*The task*.
Output every record word for word.

Dataset items about geometric figures:

— start —

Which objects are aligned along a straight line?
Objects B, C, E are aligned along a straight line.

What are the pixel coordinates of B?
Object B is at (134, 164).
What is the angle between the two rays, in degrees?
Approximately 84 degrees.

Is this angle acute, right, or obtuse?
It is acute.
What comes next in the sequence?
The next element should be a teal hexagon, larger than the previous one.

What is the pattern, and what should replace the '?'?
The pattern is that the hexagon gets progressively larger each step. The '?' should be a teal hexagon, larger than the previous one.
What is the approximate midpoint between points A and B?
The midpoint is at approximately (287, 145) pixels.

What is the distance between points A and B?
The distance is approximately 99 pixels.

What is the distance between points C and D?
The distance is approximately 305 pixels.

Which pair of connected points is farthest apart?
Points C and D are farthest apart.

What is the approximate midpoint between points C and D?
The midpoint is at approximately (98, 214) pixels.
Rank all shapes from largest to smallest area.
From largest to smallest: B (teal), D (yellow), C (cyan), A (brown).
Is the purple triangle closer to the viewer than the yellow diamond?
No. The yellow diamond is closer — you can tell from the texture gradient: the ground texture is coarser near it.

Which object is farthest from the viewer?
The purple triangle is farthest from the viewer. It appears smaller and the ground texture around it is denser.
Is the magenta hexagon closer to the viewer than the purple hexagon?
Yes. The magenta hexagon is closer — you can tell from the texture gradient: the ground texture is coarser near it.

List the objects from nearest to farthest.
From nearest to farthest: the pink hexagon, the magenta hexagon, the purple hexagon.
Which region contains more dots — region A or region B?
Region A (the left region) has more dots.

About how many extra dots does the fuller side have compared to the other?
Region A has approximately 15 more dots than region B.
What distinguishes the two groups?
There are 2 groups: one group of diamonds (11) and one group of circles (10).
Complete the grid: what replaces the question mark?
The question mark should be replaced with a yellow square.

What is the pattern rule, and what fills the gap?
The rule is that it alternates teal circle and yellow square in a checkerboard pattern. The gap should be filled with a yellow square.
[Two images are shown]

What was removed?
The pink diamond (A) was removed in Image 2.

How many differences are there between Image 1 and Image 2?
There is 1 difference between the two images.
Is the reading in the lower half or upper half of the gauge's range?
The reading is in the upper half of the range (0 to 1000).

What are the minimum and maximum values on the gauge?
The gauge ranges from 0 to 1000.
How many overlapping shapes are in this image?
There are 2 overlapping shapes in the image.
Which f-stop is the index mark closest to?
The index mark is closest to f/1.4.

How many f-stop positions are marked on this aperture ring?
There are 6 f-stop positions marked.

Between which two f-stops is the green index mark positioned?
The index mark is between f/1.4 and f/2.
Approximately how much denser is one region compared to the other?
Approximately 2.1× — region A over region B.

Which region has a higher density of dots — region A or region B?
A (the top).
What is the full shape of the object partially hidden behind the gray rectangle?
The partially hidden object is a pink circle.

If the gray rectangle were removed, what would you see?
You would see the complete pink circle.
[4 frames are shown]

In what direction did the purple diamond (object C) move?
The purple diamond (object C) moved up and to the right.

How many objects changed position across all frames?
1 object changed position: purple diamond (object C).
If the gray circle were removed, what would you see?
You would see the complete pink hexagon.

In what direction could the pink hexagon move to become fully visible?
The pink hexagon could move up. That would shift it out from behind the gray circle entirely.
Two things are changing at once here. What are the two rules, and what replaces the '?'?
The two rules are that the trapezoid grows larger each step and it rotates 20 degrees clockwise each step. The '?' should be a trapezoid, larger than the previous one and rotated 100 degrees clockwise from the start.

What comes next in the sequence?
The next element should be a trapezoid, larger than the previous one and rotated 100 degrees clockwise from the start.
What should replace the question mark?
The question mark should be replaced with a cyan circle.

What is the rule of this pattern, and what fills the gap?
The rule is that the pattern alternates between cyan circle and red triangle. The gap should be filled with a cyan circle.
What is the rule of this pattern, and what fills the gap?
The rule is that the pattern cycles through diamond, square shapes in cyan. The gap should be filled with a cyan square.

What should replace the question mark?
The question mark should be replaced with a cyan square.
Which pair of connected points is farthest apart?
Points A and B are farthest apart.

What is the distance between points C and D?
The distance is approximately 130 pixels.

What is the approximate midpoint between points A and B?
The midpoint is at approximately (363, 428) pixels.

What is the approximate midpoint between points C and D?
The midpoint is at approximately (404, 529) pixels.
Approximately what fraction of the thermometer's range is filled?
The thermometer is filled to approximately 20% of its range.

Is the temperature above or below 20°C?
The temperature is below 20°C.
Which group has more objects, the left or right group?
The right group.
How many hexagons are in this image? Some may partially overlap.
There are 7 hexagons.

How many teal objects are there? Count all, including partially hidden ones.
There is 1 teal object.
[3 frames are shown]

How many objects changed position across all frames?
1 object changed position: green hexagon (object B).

— end —

*Response for this exercise*.
Which objects are aligned along a straight line?
Objects B, C, E are aligned along a straight line.

What are the pixel coordinates of B?
Object B is at (134, 164).
What is the angle between the two rays, in degrees?
Approximately 84 degrees.

Is this angle acute, right, or obtuse?
It is acute.
What comes next in the sequence?
The next element should be a teal hexagon, larger than the previous one.

What is the pattern, and what should replace the '?'?
The pattern is that the hexagon gets progressively larger each step. The '?' should be a teal hexagon, larger than the previous one.
What is the approximate midpoint between points A and B?
The midpoint is at approximately (287, 145) pixels.

What is the distance between points A and B?
The distance is approximately 99 pixels.

What is the distance between points C and D?
The distance is approximately 305 pixels.

Which pair of connected points is farthest apart?
Points C and D are farthest apart.

What is the approximate midpoint between points C and D?
The midpoint is at approximately (98, 214) pixels.
Rank all shapes from largest to smallest area.
From largest to smallest: B (teal), D (yellow), C (cyan), A (brown).
Is the purple triangle closer to the viewer than the yellow diamond?
No. The yellow diamond is closer — you can tell from the texture gradient: the ground texture is coarser near it.

Which object is farthest from the viewer?
The purple triangle is farthest from the viewer. It appears smaller and the ground texture around it is denser.
Is the magenta hexagon closer to the viewer than the purple hexagon?
Yes. The magenta hexagon is closer — you can tell from the texture gradient: the ground texture is coarser near it.

List the objects from nearest to farthest.
From nearest to farthest: the pink hexagon, the magenta hexagon, the purple hexagon.
Which region contains more dots — region A or region B?
Region A (the left region) has more dots.

About how many extra dots does the fuller side have compared to the other?
Region A has approximately 15 more dots than region B.
What distinguishes the two groups?
There are 2 groups: one group of diamonds (11) and one group of circles (10).
Complete the grid: what replaces the question mark?
The question mark should be replaced with a yellow square.

What is the pattern rule, and what fills the gap?
The rule is that it alternates teal circle and yellow square in a checkerboard pattern. The gap should be filled with a yellow square.
[Two images are shown]

What was removed?
The pink diamond (A) was removed in Image 2.

How many differences are there between Image 1 and Image 2?
There is 1 difference between the two images.
Is the reading in the lower half or upper half of the gauge's range?
The reading is in the upper half of the range (0 to 1000).

What are the minimum and maximum values on the gauge?
The gauge ranges from 0 to 1000.
How many overlapping shapes are in this image?
There are 2 overlapping shapes in the image.
Which f-stop is the index mark closest to?
The index mark is closest to f/1.4.

How many f-stop positions are marked on this aperture ring?
There are 6 f-stop positions marked.

Between which two f-stops is the green index mark positioned?
The index mark is between f/1.4 and f/2.
Approximately how much denser is one region compared to the other?
Approximately 2.1× — region A over region B.

Which region has a higher density of dots — region A or region B?
A (the top).
What is the full shape of the object partially hidden behind the gray rectangle?
The partially hidden object is a pink circle.

If the gray rectangle were removed, what would you see?
You would see the complete pink circle.
[4 frames are shown]

In what direction did the purple diamond (object C) move?
The purple diamond (object C) moved up and to the right.

How many objects changed position across all frames?
1 object changed position: purple diamond (object C).
If the gray circle were removed, what would you see?
You would see the complete pink hexagon.

In what direction could the pink hexagon move to become fully visible?
The pink hexagon could move up. That would shift it out from behind the gray circle entirely.
Two things are changing at once here. What are the two rules, and what replaces the '?'?
The two rules are that the trapezoid grows larger each step and it rotates 20 degrees clockwise each step. The '?' should be a trapezoid, larger than the previous one and rotated 100 degrees clockwise from the start.

What comes next in the sequence?
The next element should be a trapezoid, larger than the previous one and rotated 100 degrees clockwise from the start.
What should replace the question mark?
The question mark should be replaced with a cyan circle.

What is the rule of this pattern, and what fills the gap?
The rule is that the pattern alternates between cyan circle and red triangle. The gap should be filled with a cyan circle.
What is the rule of this pattern, and what fills the gap?
The rule is that the pattern cycles through diamond, square shapes in cyan. The gap should be filled with a cyan square.

What should replace the question mark?
The question mark should be replaced with a cyan square.
Which pair of connected points is farthest apart?
Points A and B are farthest apart.

What is the distance between points C and D?
The distance is approximately 130 pixels.

What is the approximate midpoint between points A and B?
The midpoint is at approximately (363, 428) pixels.

What is the approximate midpoint between points C and D?
The midpoint is at approximately (404, 529) pixels.
Approximately what fraction of the thermometer's range is filled?
The thermometer is filled to approximately 20% of its range.

Is the temperature above or below 20°C?
The temperature is below 20°C.
Which group has more objects, the left or right group?
The right group.
How many hexagons are in this image? Some may partially overlap.
There are 7 hexagons.

How many teal objects are there? Count all, including partially hidden ones.
There is 1 teal object.
[3 frames are shown]

How many objects changed position across all frames?
1 object changed position: green hexagon (object B).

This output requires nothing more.